What you are asked to do => Write out again only the lines between the one with "What shapes are adjacent to row 2, column C?" and the end of the records below, both ends counted, and don't include the pictures.

Records from a collection:

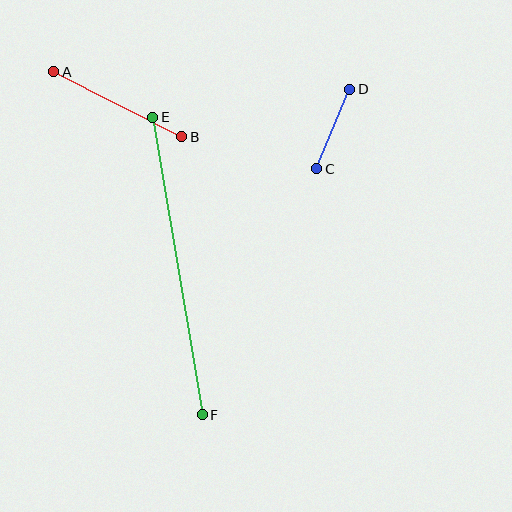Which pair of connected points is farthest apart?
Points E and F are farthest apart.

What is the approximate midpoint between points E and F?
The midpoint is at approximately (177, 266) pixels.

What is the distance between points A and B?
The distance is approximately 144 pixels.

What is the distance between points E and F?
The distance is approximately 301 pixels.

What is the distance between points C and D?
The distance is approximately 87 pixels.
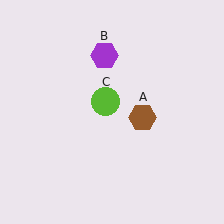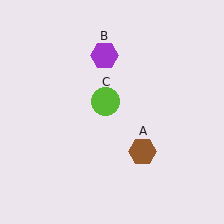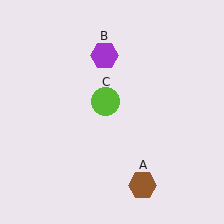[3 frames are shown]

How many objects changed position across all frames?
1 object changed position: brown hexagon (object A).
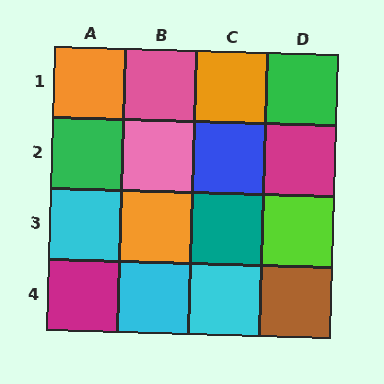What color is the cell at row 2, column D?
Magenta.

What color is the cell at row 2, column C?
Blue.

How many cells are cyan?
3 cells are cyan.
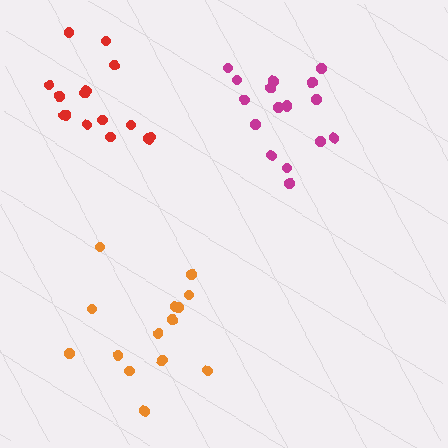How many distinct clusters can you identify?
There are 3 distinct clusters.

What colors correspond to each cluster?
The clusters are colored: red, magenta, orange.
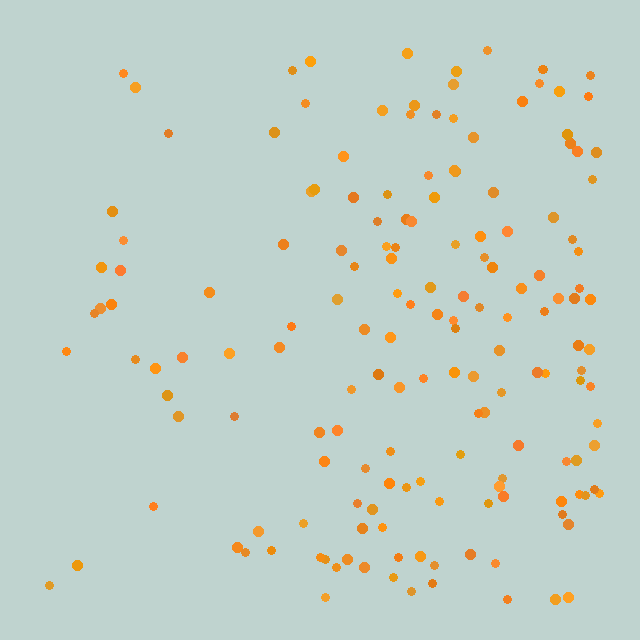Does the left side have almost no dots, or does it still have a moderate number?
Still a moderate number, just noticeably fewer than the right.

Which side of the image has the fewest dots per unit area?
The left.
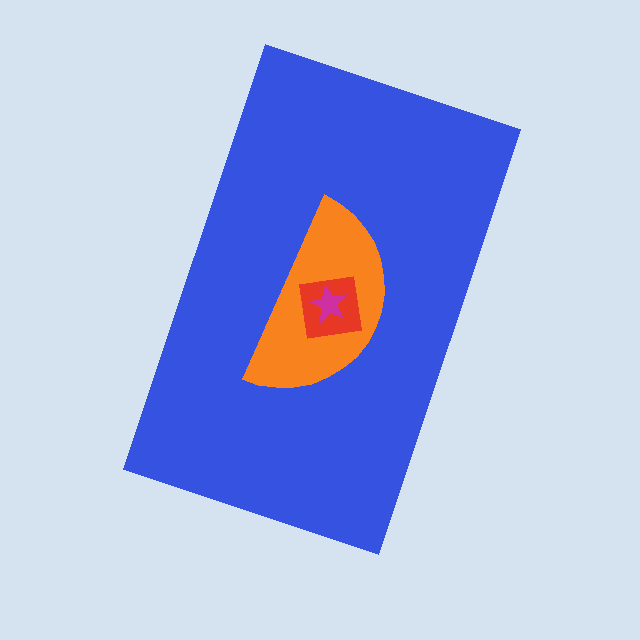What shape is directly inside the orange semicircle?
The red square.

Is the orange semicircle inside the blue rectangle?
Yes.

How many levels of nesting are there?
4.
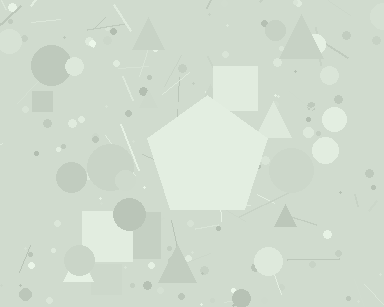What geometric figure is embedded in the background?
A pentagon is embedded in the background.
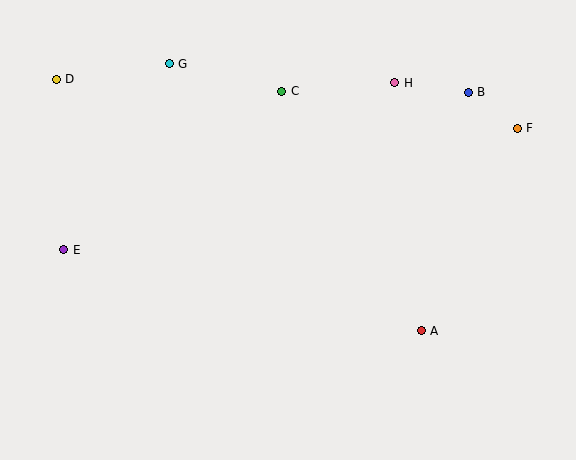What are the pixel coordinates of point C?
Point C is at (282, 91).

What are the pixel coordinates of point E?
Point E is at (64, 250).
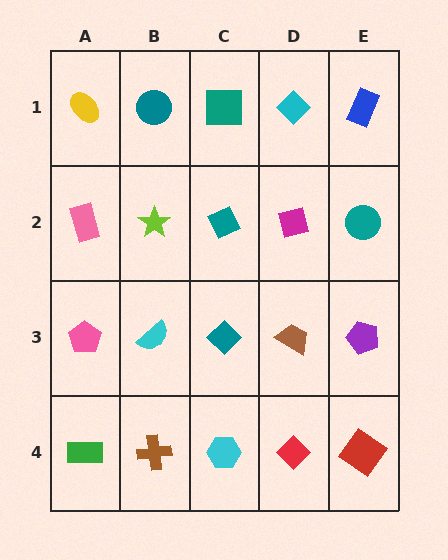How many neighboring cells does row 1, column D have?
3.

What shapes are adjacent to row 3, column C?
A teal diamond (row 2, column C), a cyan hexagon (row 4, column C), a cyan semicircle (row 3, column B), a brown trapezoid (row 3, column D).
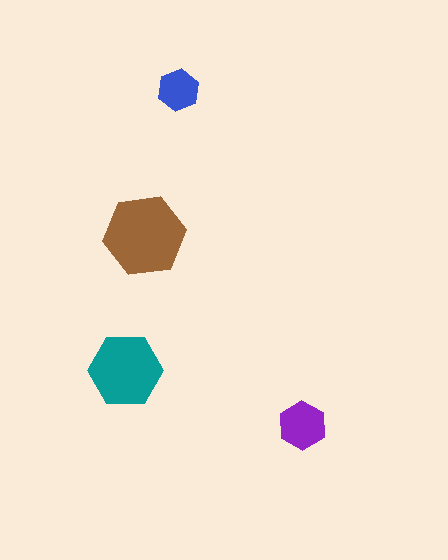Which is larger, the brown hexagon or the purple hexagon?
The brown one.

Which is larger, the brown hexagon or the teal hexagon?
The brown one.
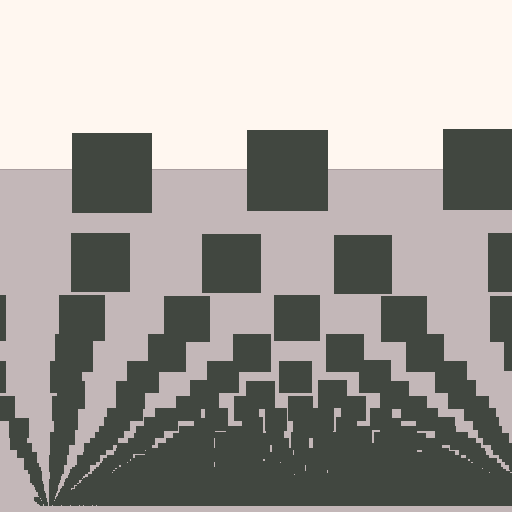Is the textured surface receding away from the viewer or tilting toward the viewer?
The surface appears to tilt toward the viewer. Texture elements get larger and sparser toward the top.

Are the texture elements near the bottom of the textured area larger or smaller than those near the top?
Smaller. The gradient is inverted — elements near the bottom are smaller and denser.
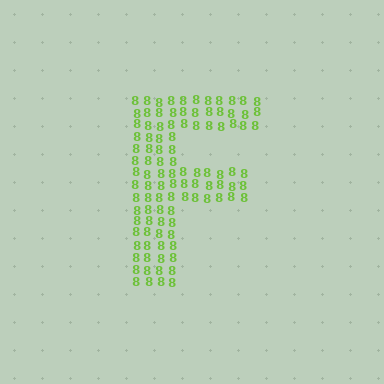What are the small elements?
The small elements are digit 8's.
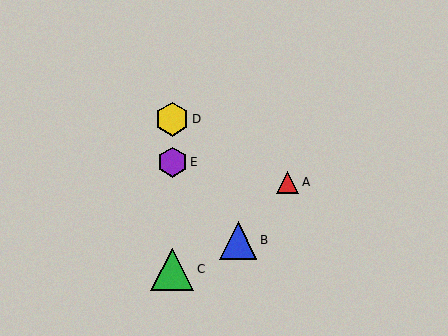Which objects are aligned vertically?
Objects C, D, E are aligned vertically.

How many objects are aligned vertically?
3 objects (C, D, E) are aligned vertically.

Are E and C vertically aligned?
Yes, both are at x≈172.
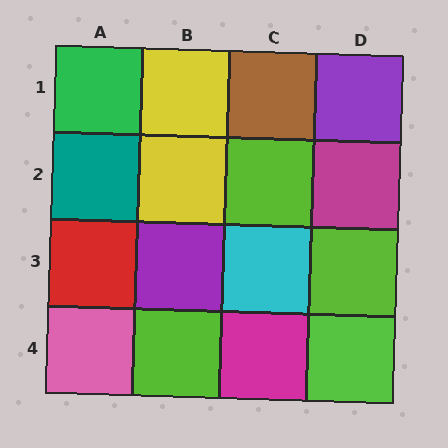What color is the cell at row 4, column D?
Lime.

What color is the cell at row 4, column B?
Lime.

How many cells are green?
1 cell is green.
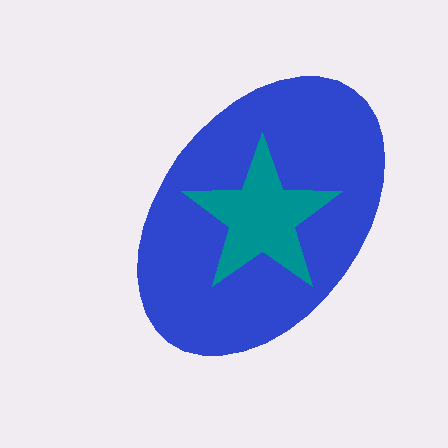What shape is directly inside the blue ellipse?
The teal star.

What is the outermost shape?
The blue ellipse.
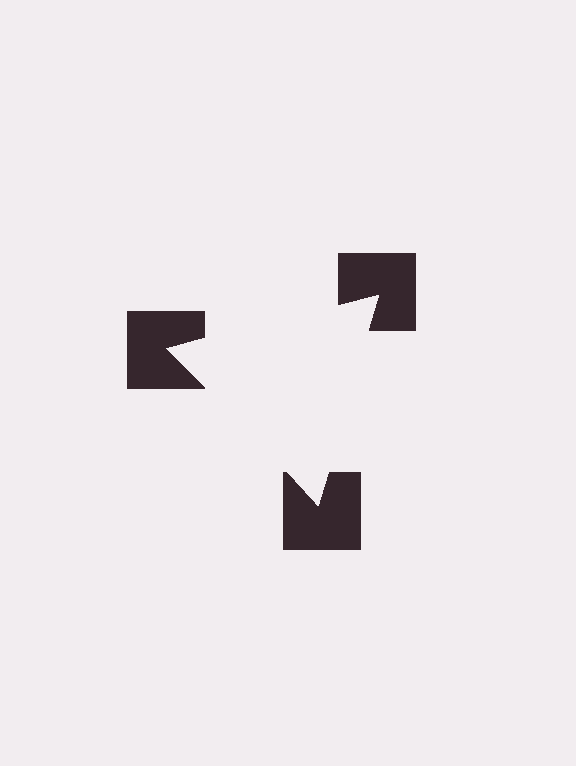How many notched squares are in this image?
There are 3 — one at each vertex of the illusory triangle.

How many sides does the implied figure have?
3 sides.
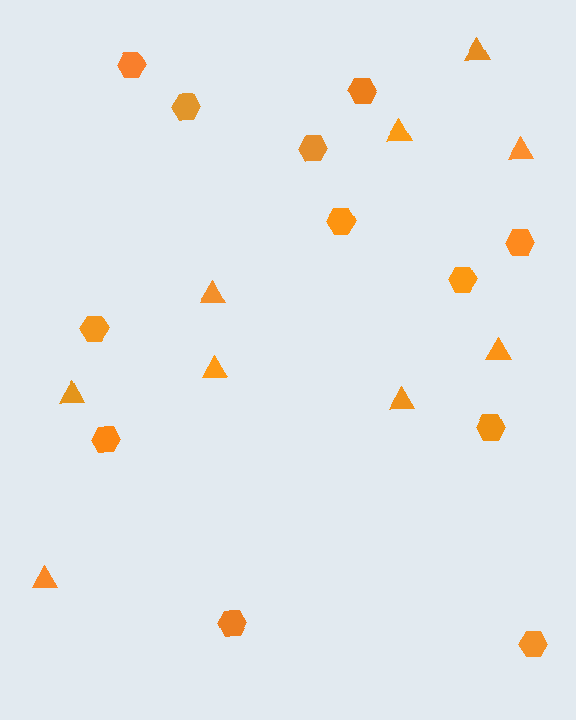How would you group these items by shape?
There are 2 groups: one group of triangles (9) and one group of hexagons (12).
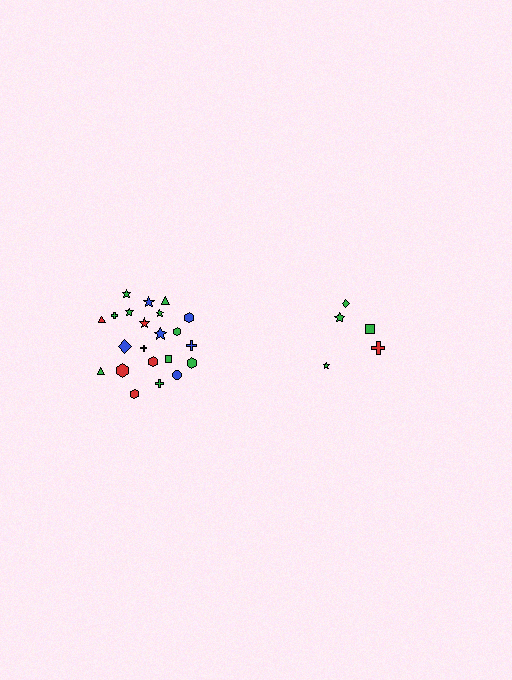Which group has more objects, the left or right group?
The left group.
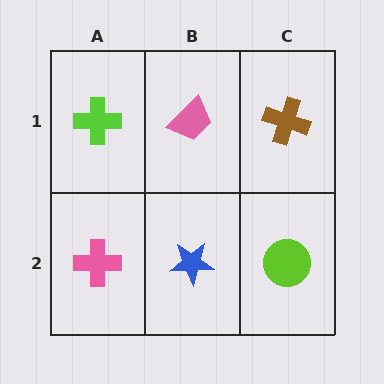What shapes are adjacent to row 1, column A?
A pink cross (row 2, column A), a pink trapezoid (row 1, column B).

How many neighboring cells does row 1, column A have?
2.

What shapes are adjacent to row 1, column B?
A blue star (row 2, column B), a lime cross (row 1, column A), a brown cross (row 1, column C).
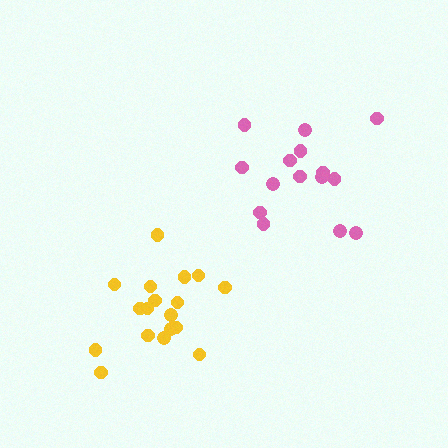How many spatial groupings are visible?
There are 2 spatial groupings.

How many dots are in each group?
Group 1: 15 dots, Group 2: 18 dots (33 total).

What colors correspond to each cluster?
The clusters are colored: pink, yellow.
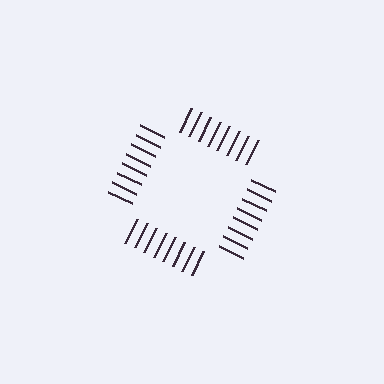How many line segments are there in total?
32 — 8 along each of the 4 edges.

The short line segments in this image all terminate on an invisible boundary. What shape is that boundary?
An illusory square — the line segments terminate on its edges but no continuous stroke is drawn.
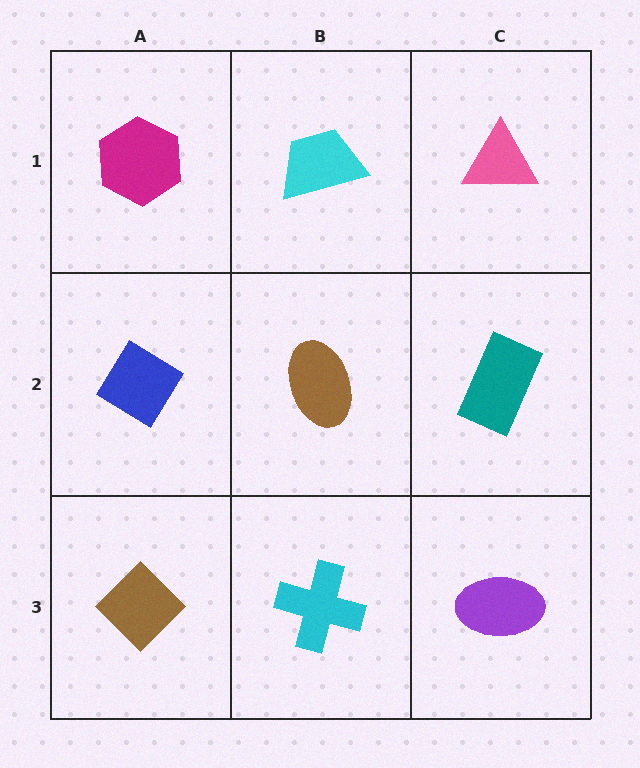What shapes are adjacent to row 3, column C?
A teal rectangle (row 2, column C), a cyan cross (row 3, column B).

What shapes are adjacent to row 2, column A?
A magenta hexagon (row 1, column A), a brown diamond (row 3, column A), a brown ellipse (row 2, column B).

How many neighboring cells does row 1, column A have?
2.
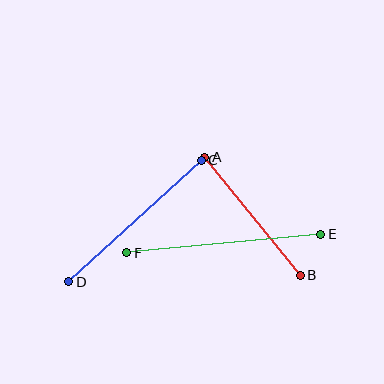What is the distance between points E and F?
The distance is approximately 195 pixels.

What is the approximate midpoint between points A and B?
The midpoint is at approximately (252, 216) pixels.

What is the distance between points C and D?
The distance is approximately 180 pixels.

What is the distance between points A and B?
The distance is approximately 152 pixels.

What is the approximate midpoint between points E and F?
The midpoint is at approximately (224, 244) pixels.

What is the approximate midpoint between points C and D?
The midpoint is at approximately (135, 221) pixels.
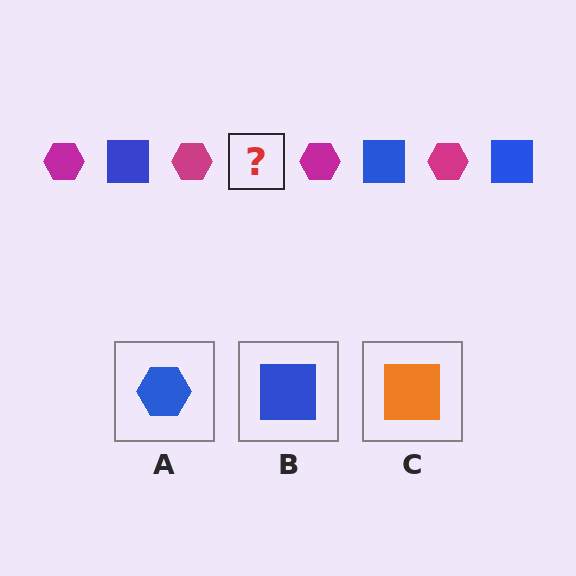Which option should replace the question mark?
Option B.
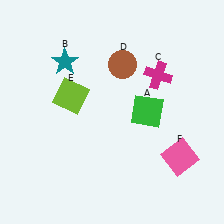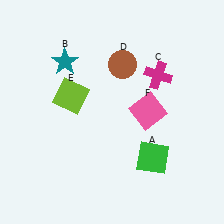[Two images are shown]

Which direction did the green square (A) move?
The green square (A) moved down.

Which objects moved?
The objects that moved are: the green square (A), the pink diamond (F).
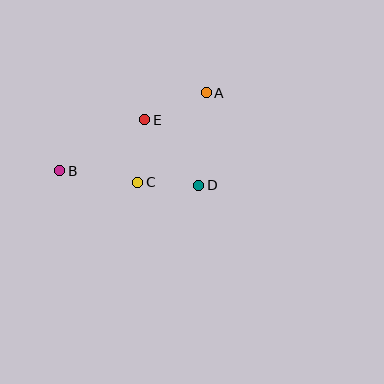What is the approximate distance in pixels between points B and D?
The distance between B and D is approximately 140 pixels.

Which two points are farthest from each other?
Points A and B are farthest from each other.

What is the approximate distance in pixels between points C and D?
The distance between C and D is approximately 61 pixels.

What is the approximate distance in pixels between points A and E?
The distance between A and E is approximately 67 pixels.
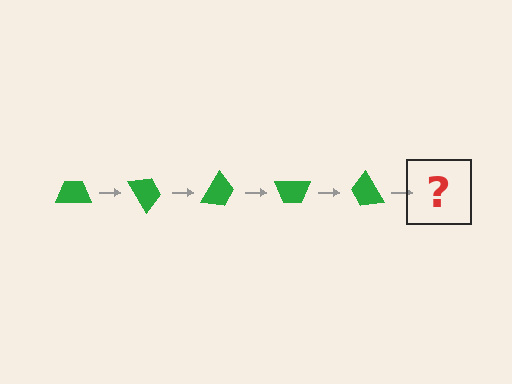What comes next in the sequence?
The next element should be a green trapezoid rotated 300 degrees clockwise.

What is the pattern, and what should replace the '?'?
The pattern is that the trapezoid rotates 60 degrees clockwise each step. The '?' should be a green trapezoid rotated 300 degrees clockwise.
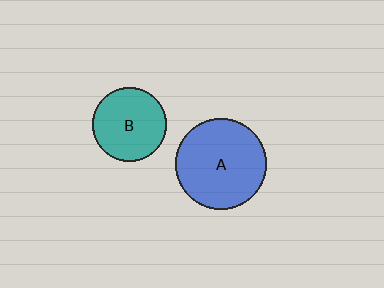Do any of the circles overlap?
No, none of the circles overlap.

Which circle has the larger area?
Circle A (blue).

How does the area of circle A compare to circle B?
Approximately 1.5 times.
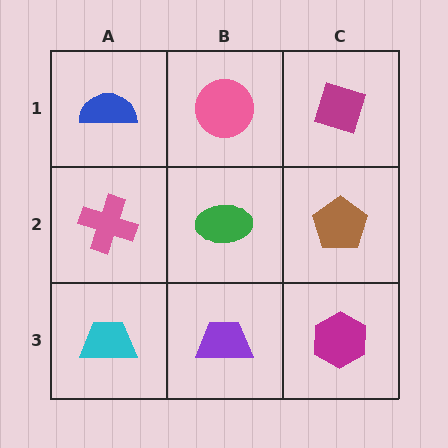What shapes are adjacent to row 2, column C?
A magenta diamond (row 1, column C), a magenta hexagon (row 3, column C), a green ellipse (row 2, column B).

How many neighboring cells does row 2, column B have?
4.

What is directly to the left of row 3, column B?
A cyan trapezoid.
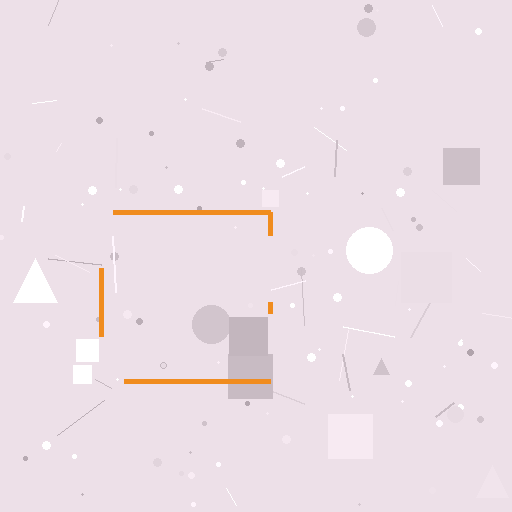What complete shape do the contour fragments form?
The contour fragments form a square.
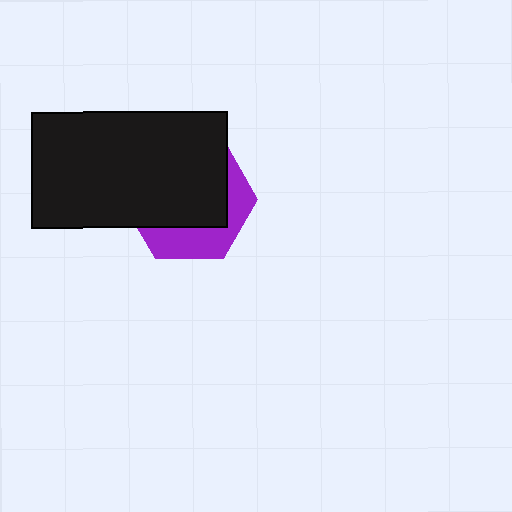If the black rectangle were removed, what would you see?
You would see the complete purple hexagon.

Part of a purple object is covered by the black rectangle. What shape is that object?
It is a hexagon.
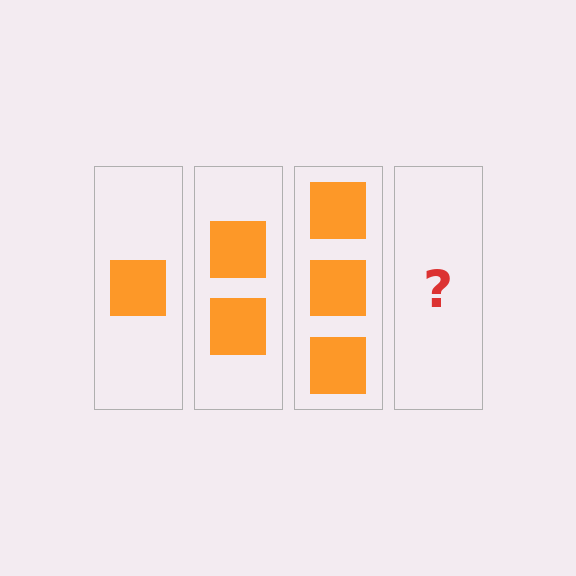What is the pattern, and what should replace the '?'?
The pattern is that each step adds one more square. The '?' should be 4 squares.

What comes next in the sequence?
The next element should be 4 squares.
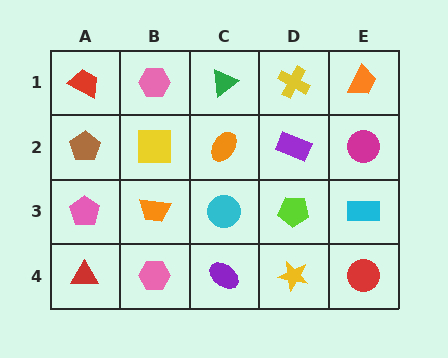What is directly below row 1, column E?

Answer to the problem =>
What shapes are adjacent to row 2, column C?
A magenta diamond (row 1, column C), a magenta hexagon (row 3, column C), a green ellipse (row 2, column B).

How many neighboring cells does row 2, column B have?
4.

What is directly to the left of row 3, column B?
A cyan trapezoid.
What complete shape do the contour fragments form?
The contour fragments form a square.
If the black rectangle were removed, what would you see?
You would see the complete purple hexagon.

Part of a purple object is covered by the black rectangle. What shape is that object?
It is a hexagon.
What is the pattern, and what should replace the '?'?
The pattern is that each step adds one more square. The '?' should be 4 squares.

What comes next in the sequence?
The next element should be 4 squares.
What is directly below row 1, column E?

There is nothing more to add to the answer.